#### Given instruction
Write out every entry, unchanged. Skip any picture.

========

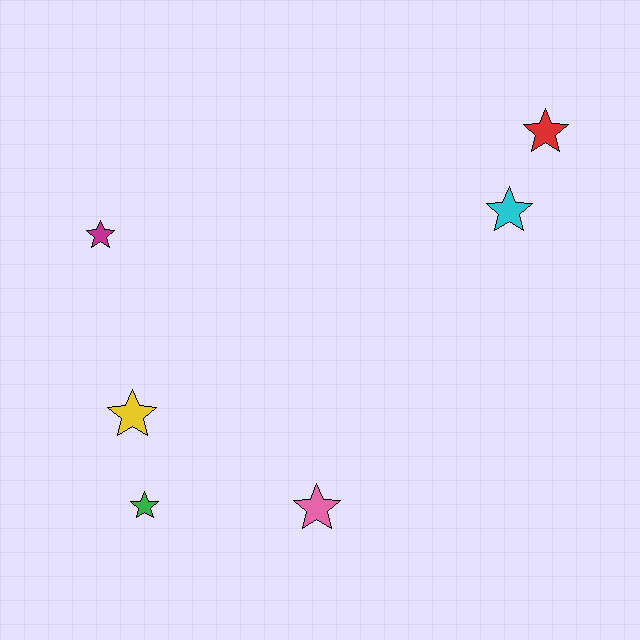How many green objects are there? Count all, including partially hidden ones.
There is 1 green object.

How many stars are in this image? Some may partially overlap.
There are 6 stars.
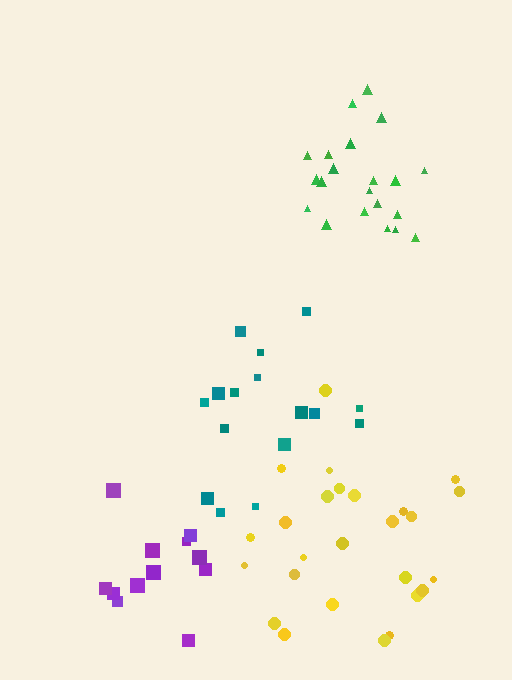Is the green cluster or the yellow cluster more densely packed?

========

#### Written reply
How many green objects are there? Count all, including partially hidden ones.
There is 1 green object.

How many stars are in this image? Some may partially overlap.
There are 6 stars.
Is the green cluster or the yellow cluster more densely packed?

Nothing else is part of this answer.